_REQUIRED WORK_
Drop every picture and copy exactly the lines from the one with "Which region has" through the last line of the listing below.

++++ SUPPLIED RECORDS ++++

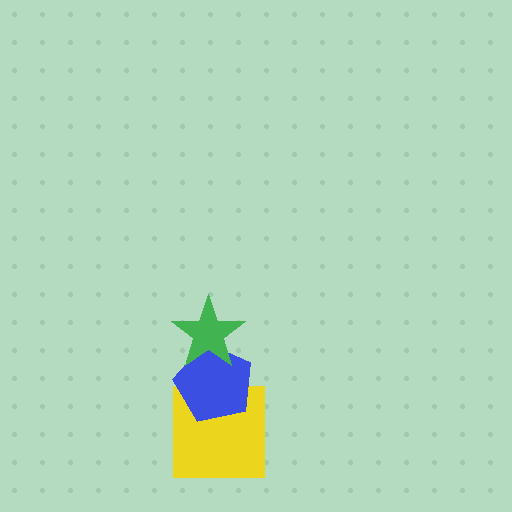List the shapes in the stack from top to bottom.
From top to bottom: the green star, the blue pentagon, the yellow square.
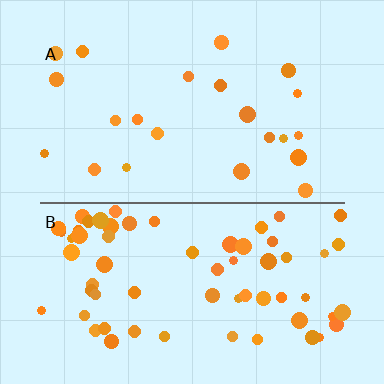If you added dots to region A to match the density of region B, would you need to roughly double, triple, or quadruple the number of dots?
Approximately triple.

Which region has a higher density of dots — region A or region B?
B (the bottom).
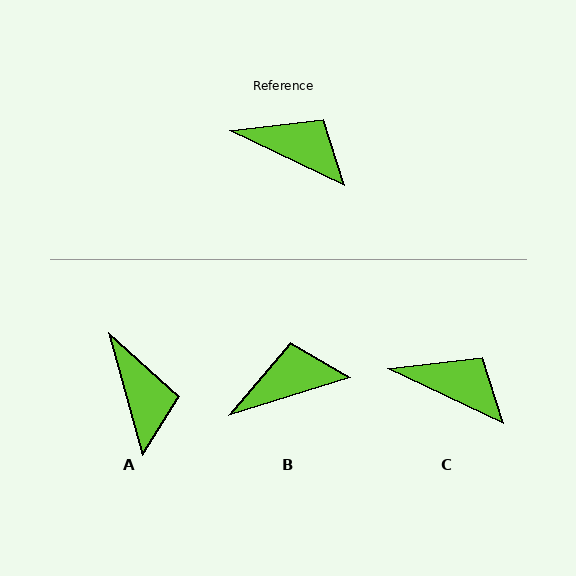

++++

_FULL RESPONSE_
Which region has a higher density of dots — region A or region B?
B (the bottom).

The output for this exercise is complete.